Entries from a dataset

start

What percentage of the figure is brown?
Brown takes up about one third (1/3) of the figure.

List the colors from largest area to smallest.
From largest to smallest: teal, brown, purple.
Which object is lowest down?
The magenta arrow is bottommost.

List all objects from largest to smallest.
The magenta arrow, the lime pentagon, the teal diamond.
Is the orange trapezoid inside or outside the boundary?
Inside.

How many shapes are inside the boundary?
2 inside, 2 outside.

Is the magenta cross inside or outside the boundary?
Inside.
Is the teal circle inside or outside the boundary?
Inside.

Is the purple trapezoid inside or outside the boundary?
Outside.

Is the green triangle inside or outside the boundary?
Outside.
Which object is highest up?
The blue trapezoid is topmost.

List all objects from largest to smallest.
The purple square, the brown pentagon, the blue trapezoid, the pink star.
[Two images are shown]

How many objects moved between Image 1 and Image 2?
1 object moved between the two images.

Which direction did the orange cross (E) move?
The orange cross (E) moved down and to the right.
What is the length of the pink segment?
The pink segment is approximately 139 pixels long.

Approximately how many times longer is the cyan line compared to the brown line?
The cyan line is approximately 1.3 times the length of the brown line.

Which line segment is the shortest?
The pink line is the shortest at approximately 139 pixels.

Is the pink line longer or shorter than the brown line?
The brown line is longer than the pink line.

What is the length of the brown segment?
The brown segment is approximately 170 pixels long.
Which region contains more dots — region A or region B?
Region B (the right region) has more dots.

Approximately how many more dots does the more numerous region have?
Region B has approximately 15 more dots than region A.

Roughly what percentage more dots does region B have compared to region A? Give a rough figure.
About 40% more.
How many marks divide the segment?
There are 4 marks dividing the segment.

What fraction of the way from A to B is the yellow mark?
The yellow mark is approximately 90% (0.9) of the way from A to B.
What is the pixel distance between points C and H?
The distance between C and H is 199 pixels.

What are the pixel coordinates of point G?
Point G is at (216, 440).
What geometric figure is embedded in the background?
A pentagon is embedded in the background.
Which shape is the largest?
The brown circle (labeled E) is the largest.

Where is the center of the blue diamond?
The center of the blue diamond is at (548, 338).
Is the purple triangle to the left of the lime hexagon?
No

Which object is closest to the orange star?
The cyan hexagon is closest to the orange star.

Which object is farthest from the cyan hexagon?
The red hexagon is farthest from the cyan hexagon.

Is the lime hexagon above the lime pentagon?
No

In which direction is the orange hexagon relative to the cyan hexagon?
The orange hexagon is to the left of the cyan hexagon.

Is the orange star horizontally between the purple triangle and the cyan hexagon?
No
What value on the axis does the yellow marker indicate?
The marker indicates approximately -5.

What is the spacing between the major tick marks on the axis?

end

#### Directive
From the preceding material, extract every line exactly.

#### Solution for this exercise
What percentage of the figure is brown?
Brown takes up about one third (1/3) of the figure.

List the colors from largest area to smallest.
From largest to smallest: teal, brown, purple.
Which object is lowest down?
The magenta arrow is bottommost.

List all objects from largest to smallest.
The magenta arrow, the lime pentagon, the teal diamond.
Is the orange trapezoid inside or outside the boundary?
Inside.

How many shapes are inside the boundary?
2 inside, 2 outside.

Is the magenta cross inside or outside the boundary?
Inside.
Is the teal circle inside or outside the boundary?
Inside.

Is the purple trapezoid inside or outside the boundary?
Outside.

Is the green triangle inside or outside the boundary?
Outside.
Which object is highest up?
The blue trapezoid is topmost.

List all objects from largest to smallest.
The purple square, the brown pentagon, the blue trapezoid, the pink star.
[Two images are shown]

How many objects moved between Image 1 and Image 2?
1 object moved between the two images.

Which direction did the orange cross (E) move?
The orange cross (E) moved down and to the right.
What is the length of the pink segment?
The pink segment is approximately 139 pixels long.

Approximately how many times longer is the cyan line compared to the brown line?
The cyan line is approximately 1.3 times the length of the brown line.

Which line segment is the shortest?
The pink line is the shortest at approximately 139 pixels.

Is the pink line longer or shorter than the brown line?
The brown line is longer than the pink line.

What is the length of the brown segment?
The brown segment is approximately 170 pixels long.
Which region contains more dots — region A or region B?
Region B (the right region) has more dots.

Approximately how many more dots does the more numerous region have?
Region B has approximately 15 more dots than region A.

Roughly what percentage more dots does region B have compared to region A? Give a rough figure.
About 40% more.
How many marks divide the segment?
There are 4 marks dividing the segment.

What fraction of the way from A to B is the yellow mark?
The yellow mark is approximately 90% (0.9) of the way from A to B.
What is the pixel distance between points C and H?
The distance between C and H is 199 pixels.

What are the pixel coordinates of point G?
Point G is at (216, 440).
What geometric figure is embedded in the background?
A pentagon is embedded in the background.
Which shape is the largest?
The brown circle (labeled E) is the largest.

Where is the center of the blue diamond?
The center of the blue diamond is at (548, 338).
Is the purple triangle to the left of the lime hexagon?
No

Which object is closest to the orange star?
The cyan hexagon is closest to the orange star.

Which object is farthest from the cyan hexagon?
The red hexagon is farthest from the cyan hexagon.

Is the lime hexagon above the lime pentagon?
No

In which direction is the orange hexagon relative to the cyan hexagon?
The orange hexagon is to the left of the cyan hexagon.

Is the orange star horizontally between the purple triangle and the cyan hexagon?
No
What value on the axis does the yellow marker indicate?
The marker indicates approximately -5.

What is the spacing between the major tick marks on the axis?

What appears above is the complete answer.